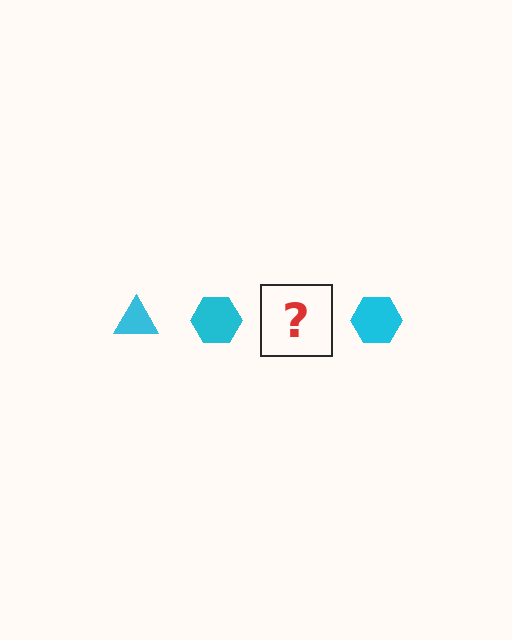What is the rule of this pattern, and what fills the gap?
The rule is that the pattern cycles through triangle, hexagon shapes in cyan. The gap should be filled with a cyan triangle.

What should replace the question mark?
The question mark should be replaced with a cyan triangle.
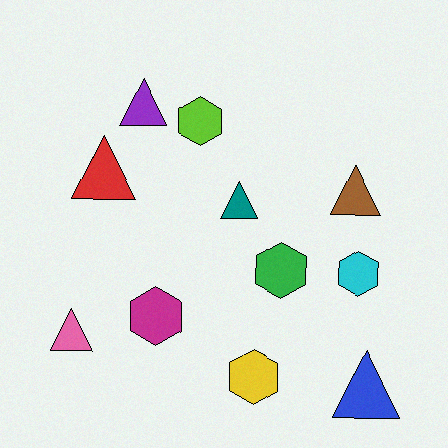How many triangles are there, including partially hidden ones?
There are 6 triangles.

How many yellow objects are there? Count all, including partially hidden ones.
There is 1 yellow object.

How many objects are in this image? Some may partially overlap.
There are 11 objects.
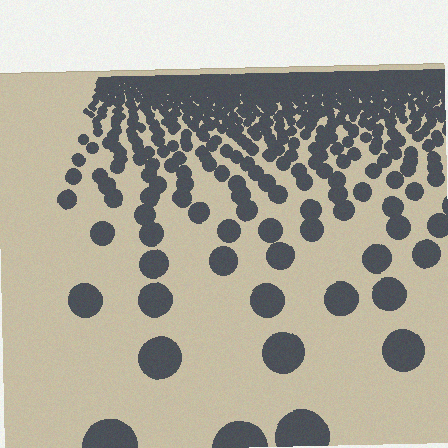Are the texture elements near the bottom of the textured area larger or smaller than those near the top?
Larger. Near the bottom, elements are closer to the viewer and appear at a bigger on-screen size.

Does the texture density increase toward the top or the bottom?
Density increases toward the top.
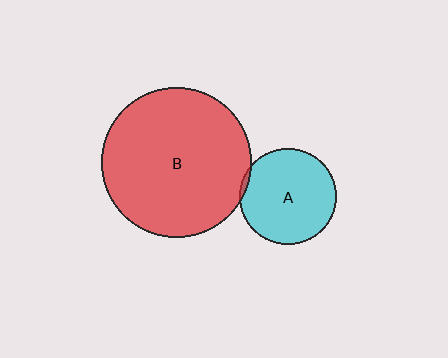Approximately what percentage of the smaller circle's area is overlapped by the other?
Approximately 5%.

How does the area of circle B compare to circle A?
Approximately 2.4 times.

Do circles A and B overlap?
Yes.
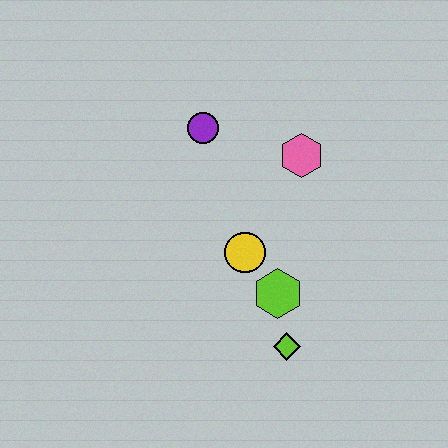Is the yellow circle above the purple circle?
No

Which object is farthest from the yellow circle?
The purple circle is farthest from the yellow circle.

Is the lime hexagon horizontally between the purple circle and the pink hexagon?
Yes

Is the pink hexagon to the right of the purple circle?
Yes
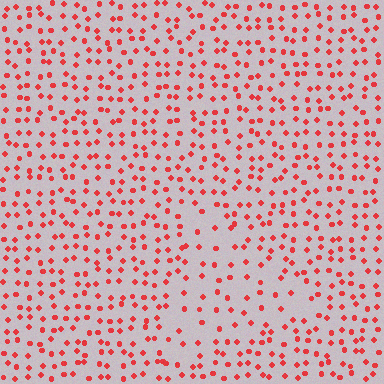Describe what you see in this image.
The image contains small red elements arranged at two different densities. A triangle-shaped region is visible where the elements are less densely packed than the surrounding area.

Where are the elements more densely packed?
The elements are more densely packed outside the triangle boundary.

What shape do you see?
I see a triangle.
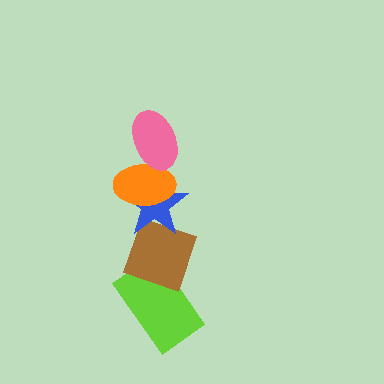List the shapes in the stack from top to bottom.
From top to bottom: the pink ellipse, the orange ellipse, the blue star, the brown diamond, the lime rectangle.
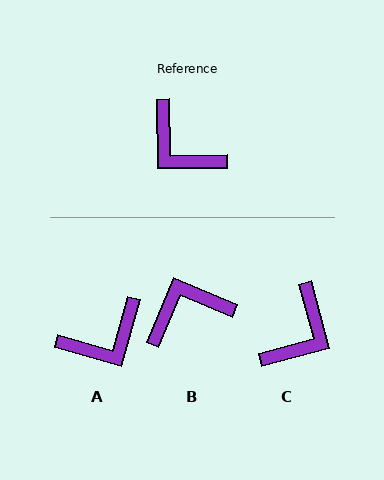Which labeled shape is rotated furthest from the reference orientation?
B, about 113 degrees away.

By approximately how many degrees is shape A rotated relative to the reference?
Approximately 73 degrees counter-clockwise.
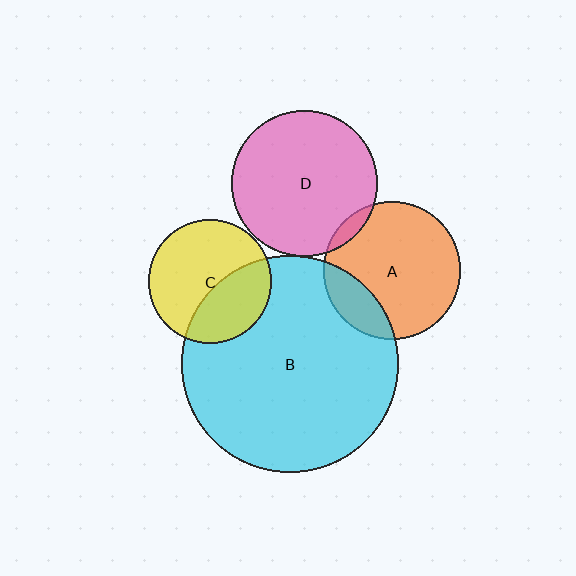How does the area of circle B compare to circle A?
Approximately 2.5 times.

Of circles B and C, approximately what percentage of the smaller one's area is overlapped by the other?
Approximately 40%.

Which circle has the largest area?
Circle B (cyan).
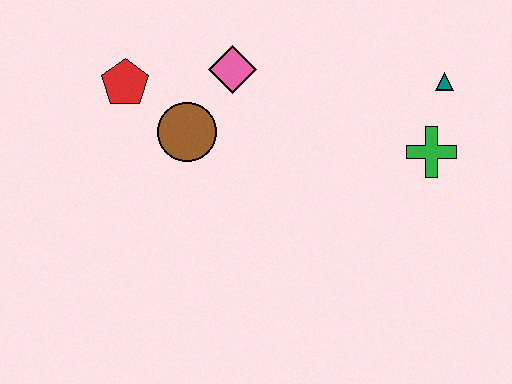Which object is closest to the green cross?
The teal triangle is closest to the green cross.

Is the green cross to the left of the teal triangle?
Yes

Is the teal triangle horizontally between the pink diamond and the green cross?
No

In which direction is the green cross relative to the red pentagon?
The green cross is to the right of the red pentagon.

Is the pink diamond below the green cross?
No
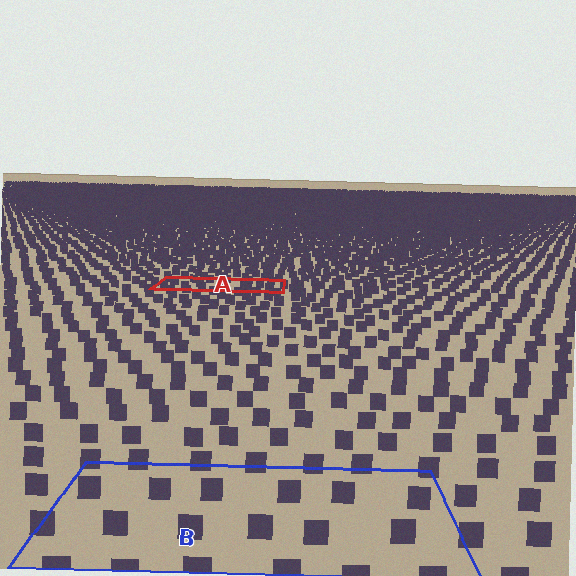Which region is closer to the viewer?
Region B is closer. The texture elements there are larger and more spread out.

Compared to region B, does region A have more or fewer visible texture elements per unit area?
Region A has more texture elements per unit area — they are packed more densely because it is farther away.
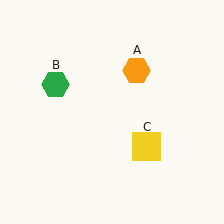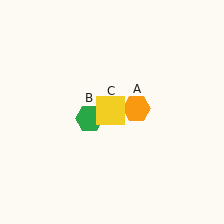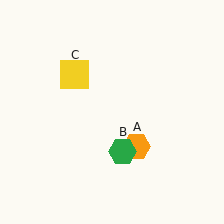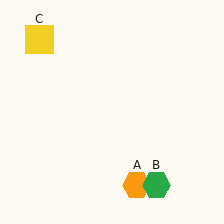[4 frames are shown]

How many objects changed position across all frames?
3 objects changed position: orange hexagon (object A), green hexagon (object B), yellow square (object C).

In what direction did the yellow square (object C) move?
The yellow square (object C) moved up and to the left.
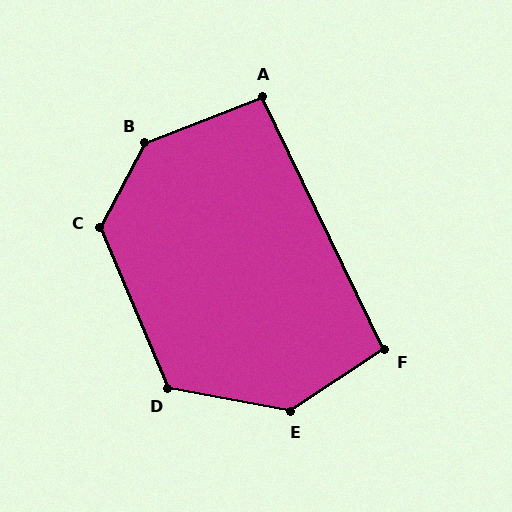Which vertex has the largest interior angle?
B, at approximately 139 degrees.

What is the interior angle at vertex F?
Approximately 97 degrees (obtuse).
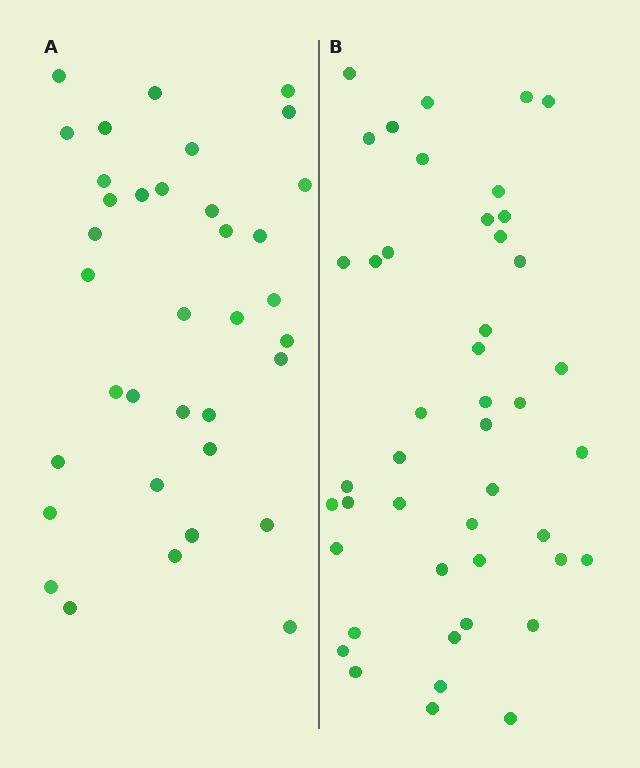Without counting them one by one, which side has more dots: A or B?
Region B (the right region) has more dots.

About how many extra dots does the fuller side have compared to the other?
Region B has roughly 8 or so more dots than region A.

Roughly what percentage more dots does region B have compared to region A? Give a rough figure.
About 25% more.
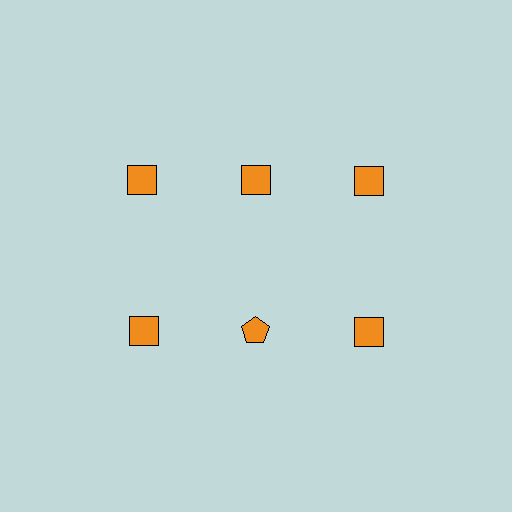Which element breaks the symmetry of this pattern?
The orange pentagon in the second row, center column breaks the symmetry. All other shapes are orange squares.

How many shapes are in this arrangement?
There are 6 shapes arranged in a grid pattern.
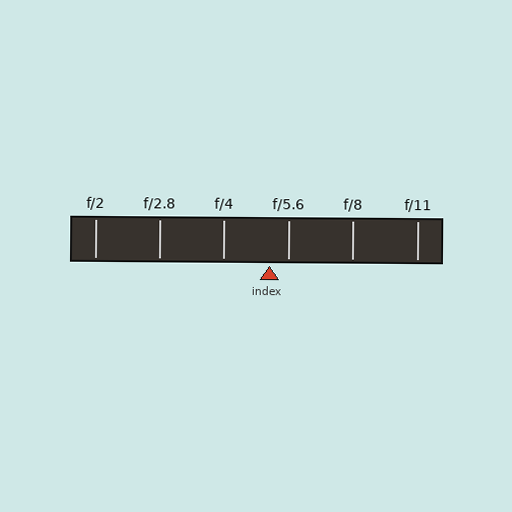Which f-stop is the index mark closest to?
The index mark is closest to f/5.6.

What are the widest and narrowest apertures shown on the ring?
The widest aperture shown is f/2 and the narrowest is f/11.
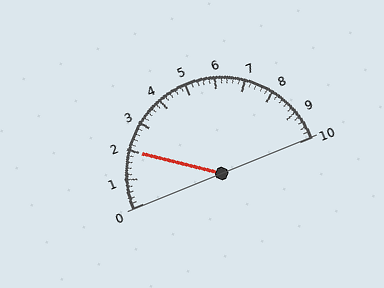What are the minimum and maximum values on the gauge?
The gauge ranges from 0 to 10.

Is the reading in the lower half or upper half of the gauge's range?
The reading is in the lower half of the range (0 to 10).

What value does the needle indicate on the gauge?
The needle indicates approximately 2.0.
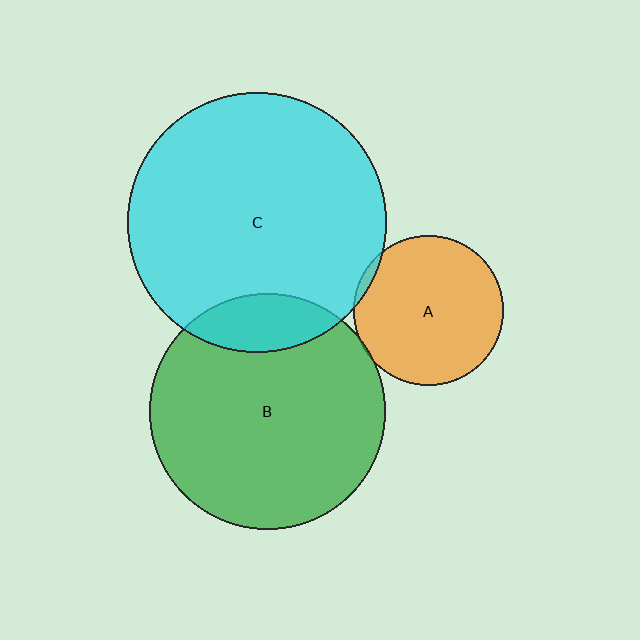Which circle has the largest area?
Circle C (cyan).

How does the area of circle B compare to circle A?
Approximately 2.5 times.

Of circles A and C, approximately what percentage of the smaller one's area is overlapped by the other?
Approximately 5%.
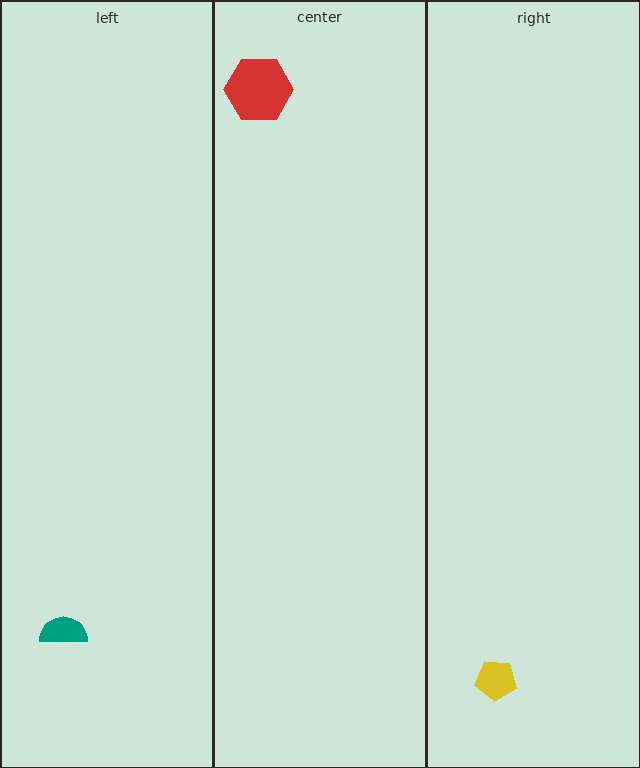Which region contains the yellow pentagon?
The right region.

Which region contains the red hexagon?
The center region.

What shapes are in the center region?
The red hexagon.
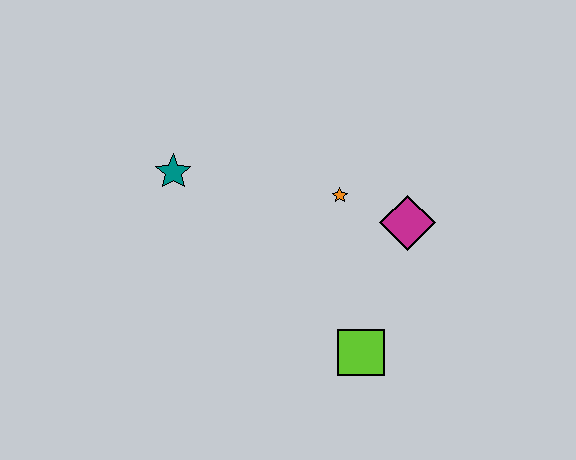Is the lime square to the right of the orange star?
Yes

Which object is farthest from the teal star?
The lime square is farthest from the teal star.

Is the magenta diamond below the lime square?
No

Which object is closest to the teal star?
The orange star is closest to the teal star.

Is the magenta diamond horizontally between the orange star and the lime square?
No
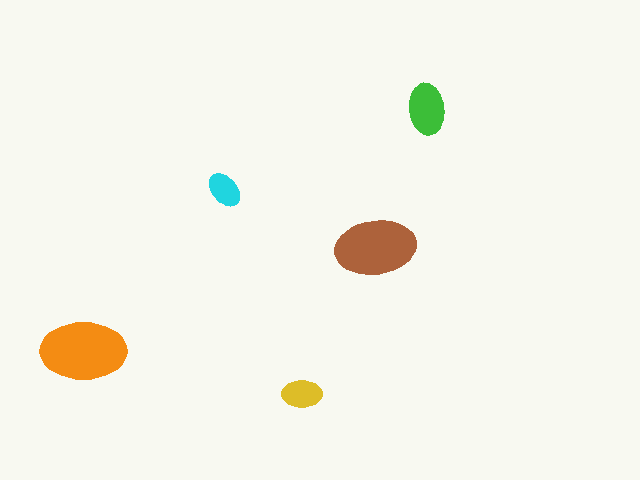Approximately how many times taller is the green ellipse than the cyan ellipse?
About 1.5 times taller.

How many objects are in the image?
There are 5 objects in the image.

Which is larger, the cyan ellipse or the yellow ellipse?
The yellow one.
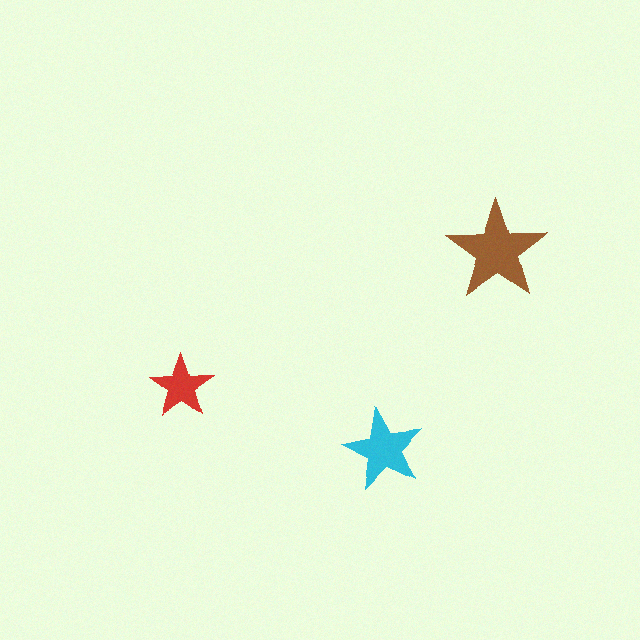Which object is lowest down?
The cyan star is bottommost.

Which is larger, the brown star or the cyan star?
The brown one.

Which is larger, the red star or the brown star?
The brown one.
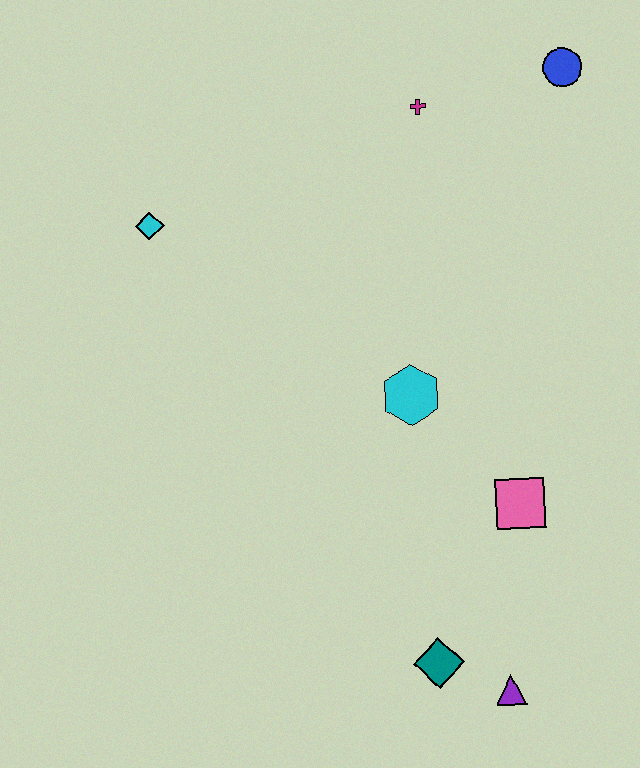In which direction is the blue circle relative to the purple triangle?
The blue circle is above the purple triangle.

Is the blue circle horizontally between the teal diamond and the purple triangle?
No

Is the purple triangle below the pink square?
Yes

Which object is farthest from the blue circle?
The purple triangle is farthest from the blue circle.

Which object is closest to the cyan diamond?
The magenta cross is closest to the cyan diamond.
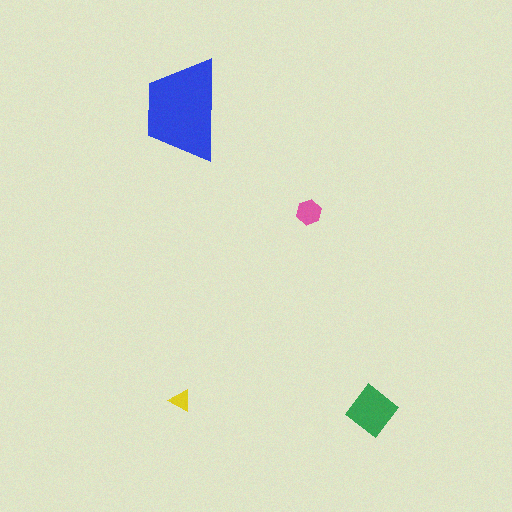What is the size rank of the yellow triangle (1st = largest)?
4th.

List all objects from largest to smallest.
The blue trapezoid, the green diamond, the pink hexagon, the yellow triangle.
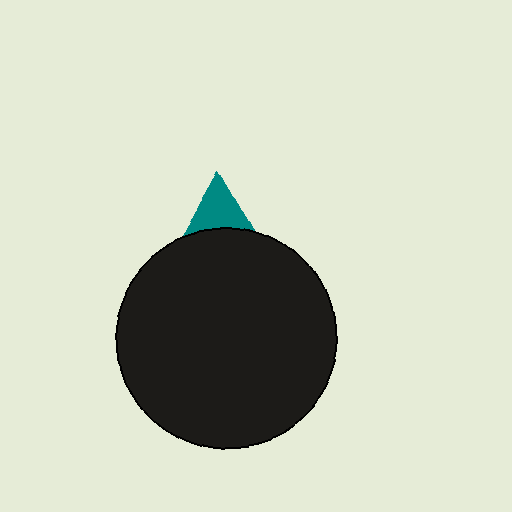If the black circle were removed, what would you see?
You would see the complete teal triangle.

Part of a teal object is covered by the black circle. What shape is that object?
It is a triangle.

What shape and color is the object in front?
The object in front is a black circle.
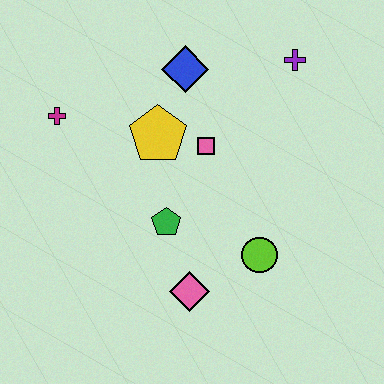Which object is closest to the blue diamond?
The yellow pentagon is closest to the blue diamond.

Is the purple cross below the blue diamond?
No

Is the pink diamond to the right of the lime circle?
No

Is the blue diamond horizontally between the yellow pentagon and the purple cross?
Yes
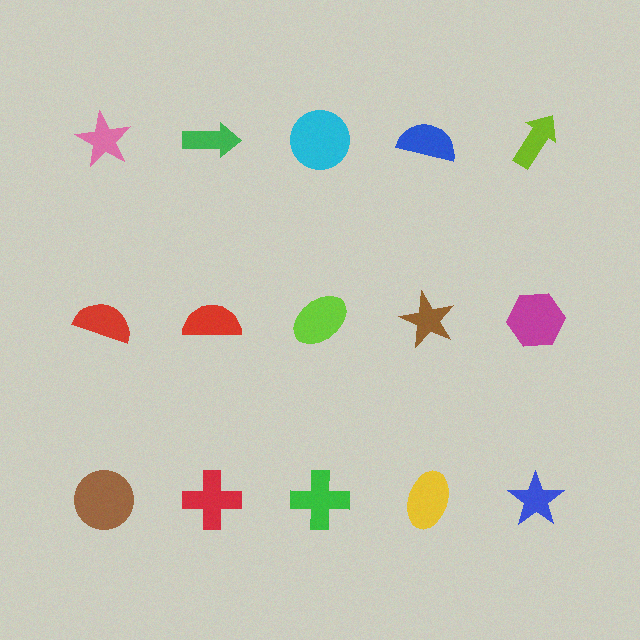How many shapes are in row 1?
5 shapes.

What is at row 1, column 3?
A cyan circle.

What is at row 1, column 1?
A pink star.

___

» To be done:
Restate verbatim the lines running from the line with "Is the blue diamond" through the end of the material; both ends count, and images are omitted.

» Result of the task:
Is the blue diamond horizontally between the yellow pentagon and the purple cross?
Yes
How many shapes are in row 1?
5 shapes.

What is at row 1, column 3?
A cyan circle.

What is at row 1, column 1?
A pink star.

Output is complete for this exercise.